- _Records from a collection_:

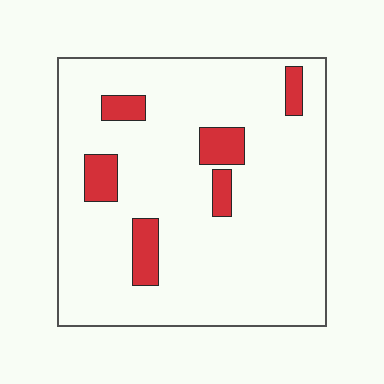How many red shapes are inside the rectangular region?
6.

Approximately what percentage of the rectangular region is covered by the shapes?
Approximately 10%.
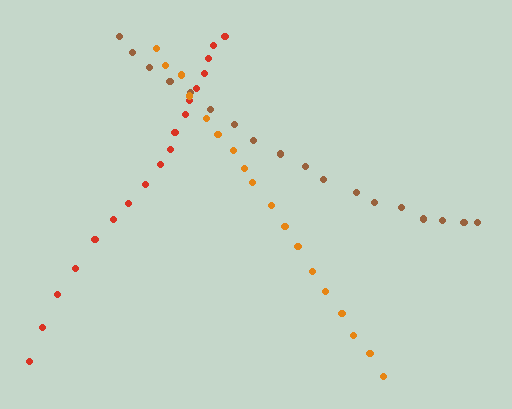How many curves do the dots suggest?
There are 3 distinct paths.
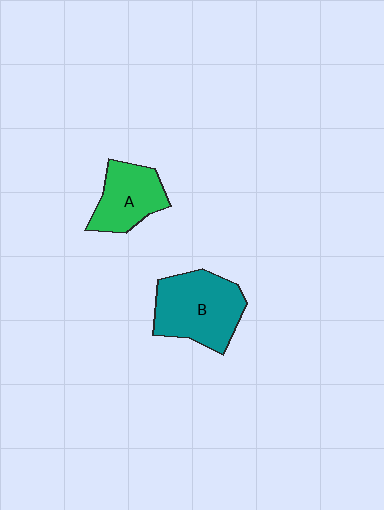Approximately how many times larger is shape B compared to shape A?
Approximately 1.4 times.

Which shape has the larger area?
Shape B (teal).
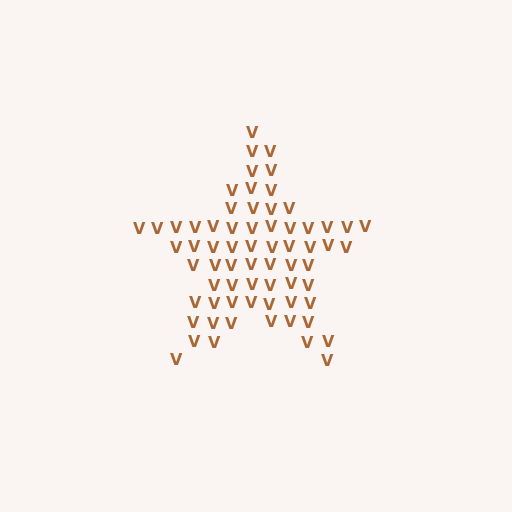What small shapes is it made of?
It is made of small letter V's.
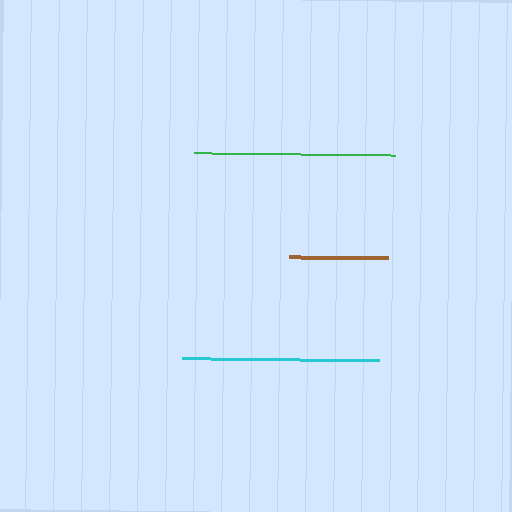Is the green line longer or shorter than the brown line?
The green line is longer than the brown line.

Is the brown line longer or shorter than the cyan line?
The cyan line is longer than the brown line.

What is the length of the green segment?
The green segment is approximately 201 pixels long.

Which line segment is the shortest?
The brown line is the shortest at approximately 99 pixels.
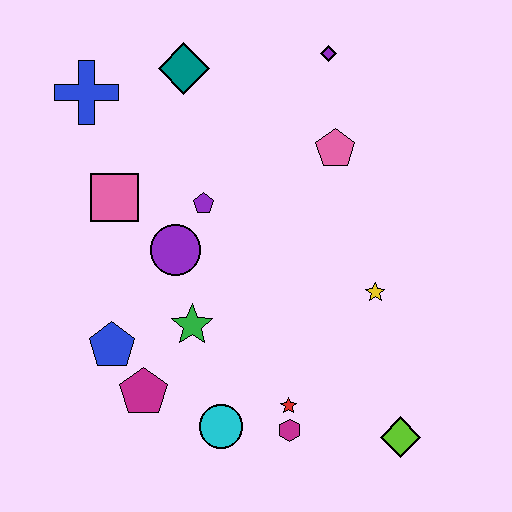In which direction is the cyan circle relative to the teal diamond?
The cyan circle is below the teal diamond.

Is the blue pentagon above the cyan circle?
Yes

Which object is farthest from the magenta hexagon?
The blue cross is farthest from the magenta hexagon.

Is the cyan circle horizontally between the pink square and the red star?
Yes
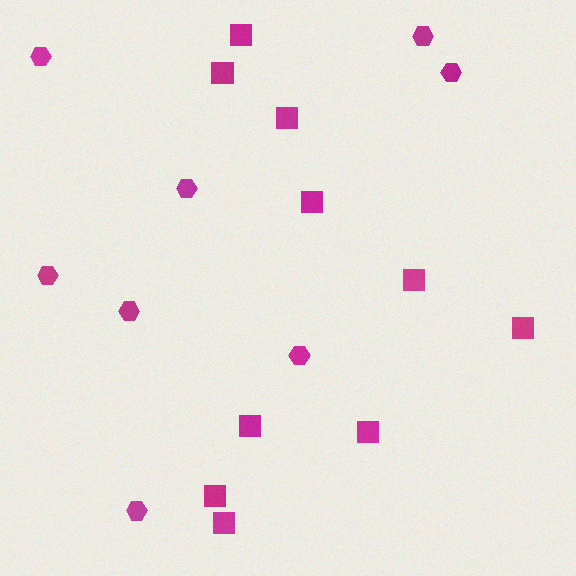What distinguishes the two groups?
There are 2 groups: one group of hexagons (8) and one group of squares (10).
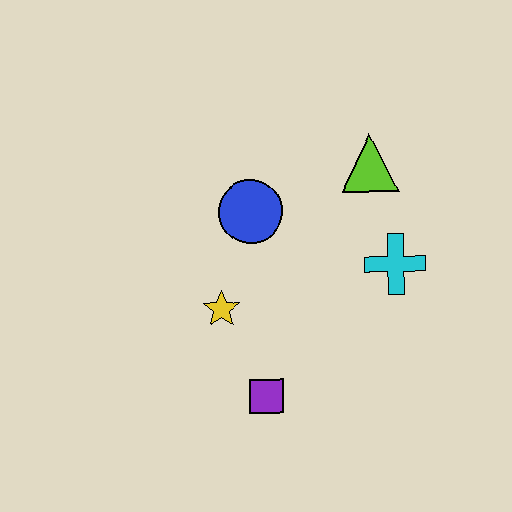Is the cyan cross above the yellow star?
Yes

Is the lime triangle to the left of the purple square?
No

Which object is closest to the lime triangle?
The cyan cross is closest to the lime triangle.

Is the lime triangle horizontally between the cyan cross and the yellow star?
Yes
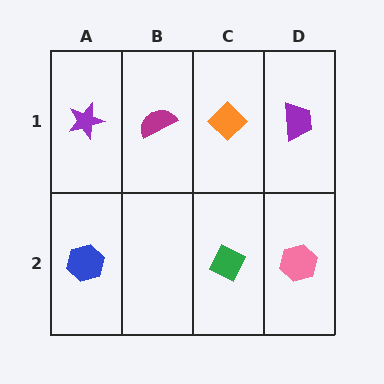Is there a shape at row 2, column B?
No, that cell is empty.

- _Work required_: Beginning at the line with "Which object is closest to the lime triangle?" and ending at the last line of the listing above, retype each line exactly, including those two lines. Leave the pictures out.

- _Response_:
Which object is closest to the lime triangle?
The cyan cross is closest to the lime triangle.

Is the lime triangle horizontally between the cyan cross and the yellow star?
Yes
Is there a shape at row 2, column B?
No, that cell is empty.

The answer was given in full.